→ WHAT IS BEING ASKED:
Copy every entry exactly as given, minus the images.

_ _ _

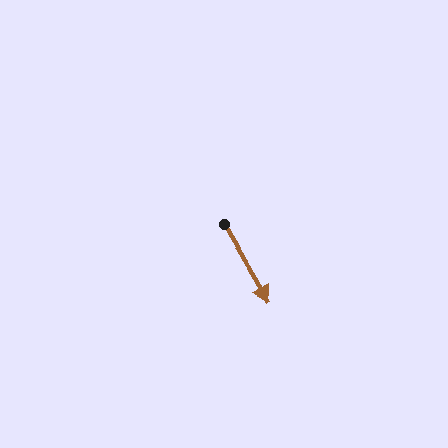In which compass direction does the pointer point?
Southeast.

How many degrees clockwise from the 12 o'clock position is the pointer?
Approximately 149 degrees.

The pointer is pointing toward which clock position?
Roughly 5 o'clock.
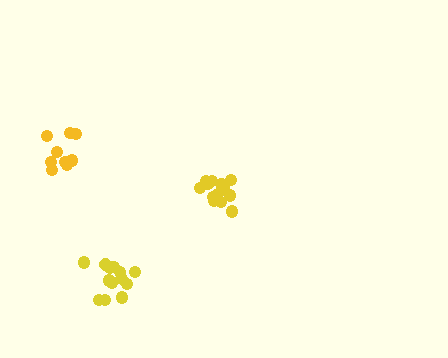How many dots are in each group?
Group 1: 9 dots, Group 2: 14 dots, Group 3: 13 dots (36 total).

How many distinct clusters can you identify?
There are 3 distinct clusters.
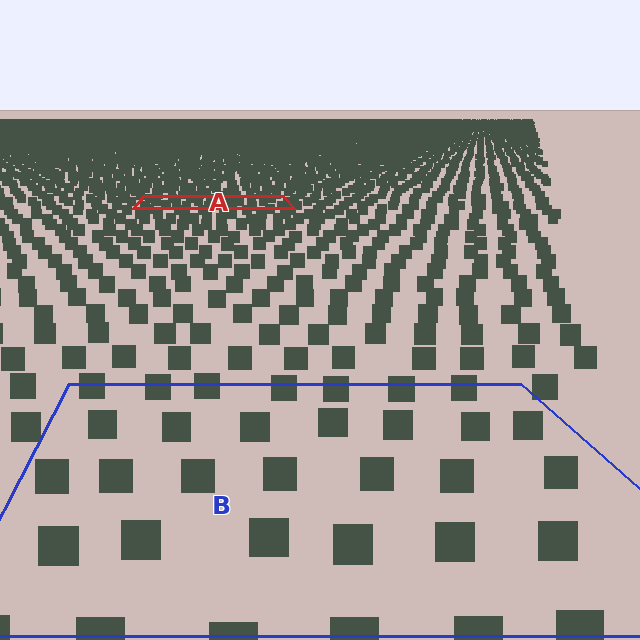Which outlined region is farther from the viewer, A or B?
Region A is farther from the viewer — the texture elements inside it appear smaller and more densely packed.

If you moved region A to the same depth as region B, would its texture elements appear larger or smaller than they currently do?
They would appear larger. At a closer depth, the same texture elements are projected at a bigger on-screen size.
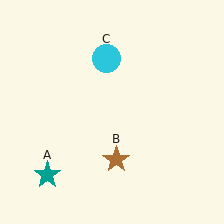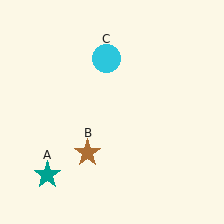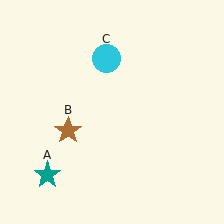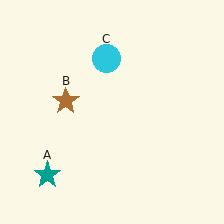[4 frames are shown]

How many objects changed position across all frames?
1 object changed position: brown star (object B).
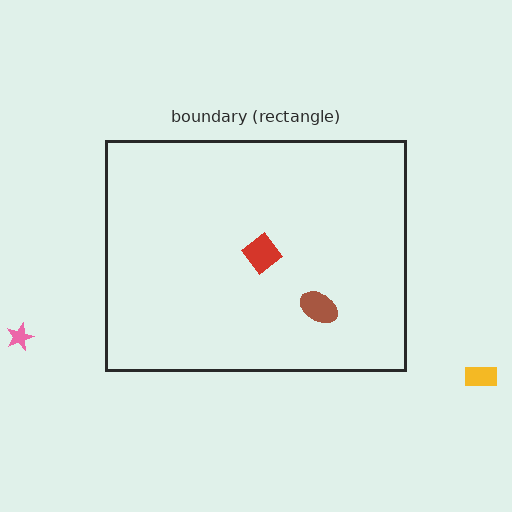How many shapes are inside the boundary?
2 inside, 2 outside.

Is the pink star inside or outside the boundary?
Outside.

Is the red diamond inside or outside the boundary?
Inside.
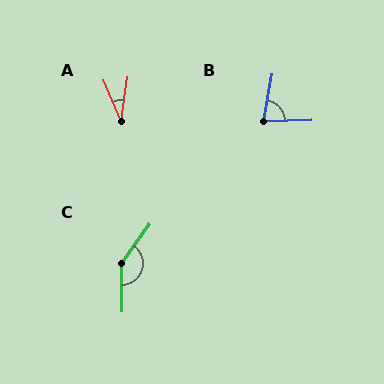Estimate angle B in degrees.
Approximately 78 degrees.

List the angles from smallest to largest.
A (31°), B (78°), C (145°).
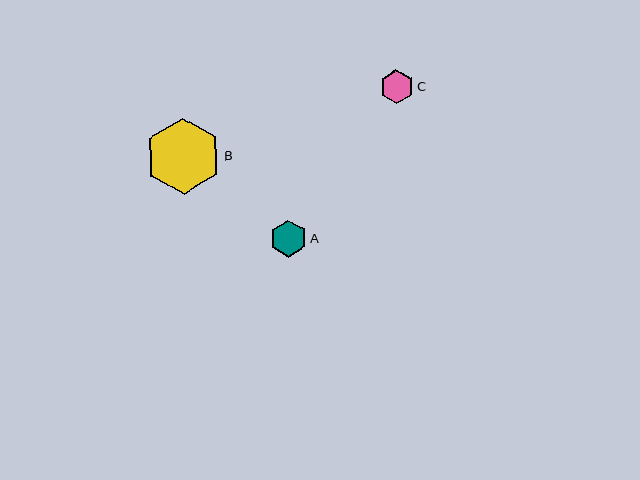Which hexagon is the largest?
Hexagon B is the largest with a size of approximately 76 pixels.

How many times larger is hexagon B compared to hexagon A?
Hexagon B is approximately 2.1 times the size of hexagon A.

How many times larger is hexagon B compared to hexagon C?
Hexagon B is approximately 2.2 times the size of hexagon C.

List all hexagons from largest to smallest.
From largest to smallest: B, A, C.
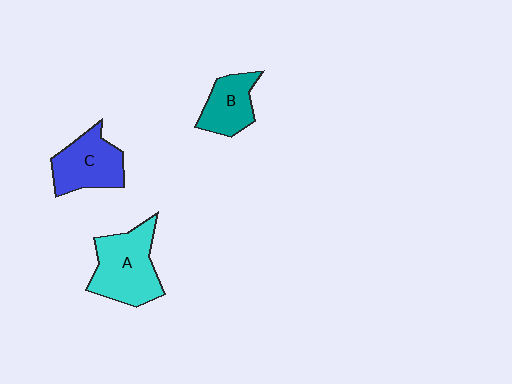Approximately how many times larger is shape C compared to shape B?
Approximately 1.3 times.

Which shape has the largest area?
Shape A (cyan).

_ _ _

→ COMPLETED EXERCISE:
In which compass direction does the pointer point?
Southeast.

How many degrees clockwise from the 12 o'clock position is the pointer?
Approximately 149 degrees.

The pointer is pointing toward which clock position?
Roughly 5 o'clock.
How many dots are in each group?
Group 1: 9 dots, Group 2: 14 dots, Group 3: 13 dots (36 total).

How many distinct clusters can you identify?
There are 3 distinct clusters.
Which outlined region is farther from the viewer, A or B?
Region A is farther from the viewer — the texture elements inside it appear smaller and more densely packed.

If you moved region A to the same depth as region B, would its texture elements appear larger or smaller than they currently do?
They would appear larger. At a closer depth, the same texture elements are projected at a bigger on-screen size.
[4 frames are shown]

How many objects changed position across all frames?
1 object changed position: brown star (object B).
How many shapes are inside the boundary?
2 inside, 2 outside.

Is the pink star inside or outside the boundary?
Outside.

Is the red diamond inside or outside the boundary?
Inside.
Estimate angle B in degrees.
Approximately 78 degrees.

List the angles from smallest to largest.
A (31°), B (78°), C (145°).
Which hexagon is the largest?
Hexagon B is the largest with a size of approximately 76 pixels.

How many times larger is hexagon B compared to hexagon A?
Hexagon B is approximately 2.1 times the size of hexagon A.

How many times larger is hexagon B compared to hexagon C?
Hexagon B is approximately 2.2 times the size of hexagon C.

List all hexagons from largest to smallest.
From largest to smallest: B, A, C.
Approximately how many times larger is shape C compared to shape B?
Approximately 1.3 times.

Which shape has the largest area?
Shape A (cyan).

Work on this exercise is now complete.